(SET PROBLEM): Pictures are not part of the answer. Return the lines from the one containing "Can you identify" through the end of the data, both included, exactly as they appear.

[start of EXTRACTED INFORMATION]

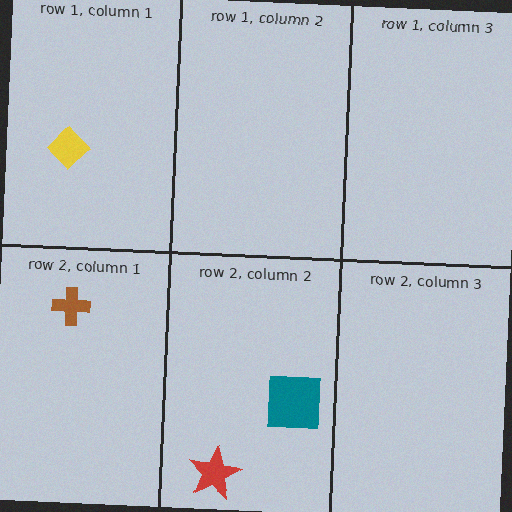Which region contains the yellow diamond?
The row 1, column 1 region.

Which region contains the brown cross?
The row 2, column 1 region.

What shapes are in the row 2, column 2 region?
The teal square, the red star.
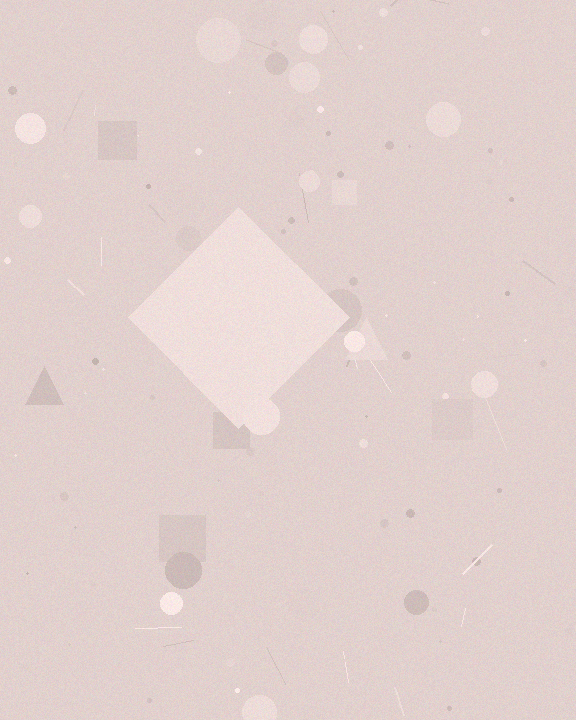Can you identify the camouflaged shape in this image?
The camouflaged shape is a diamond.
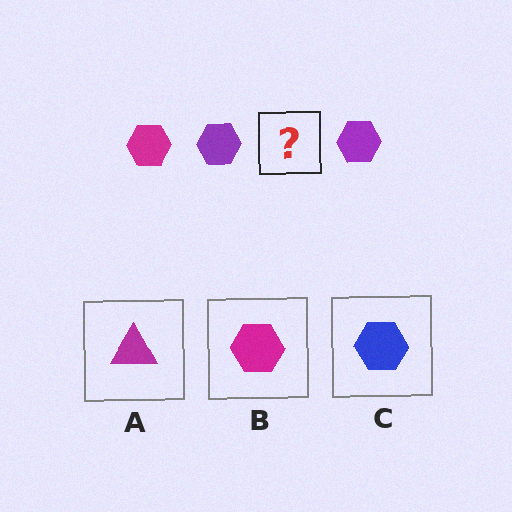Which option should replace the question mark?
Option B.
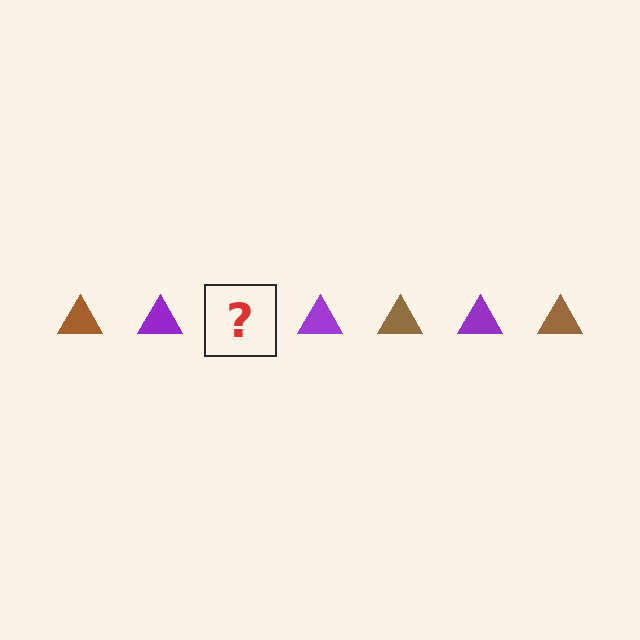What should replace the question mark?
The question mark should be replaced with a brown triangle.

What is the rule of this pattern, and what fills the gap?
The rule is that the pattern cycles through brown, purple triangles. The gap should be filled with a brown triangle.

[end of EXTRACTED INFORMATION]

(THE RESPONSE):
Can you identify the camouflaged shape in this image?
The camouflaged shape is a diamond.
Which option should replace the question mark?
Option B.
What should replace the question mark?
The question mark should be replaced with a brown triangle.

What is the rule of this pattern, and what fills the gap?
The rule is that the pattern cycles through brown, purple triangles. The gap should be filled with a brown triangle.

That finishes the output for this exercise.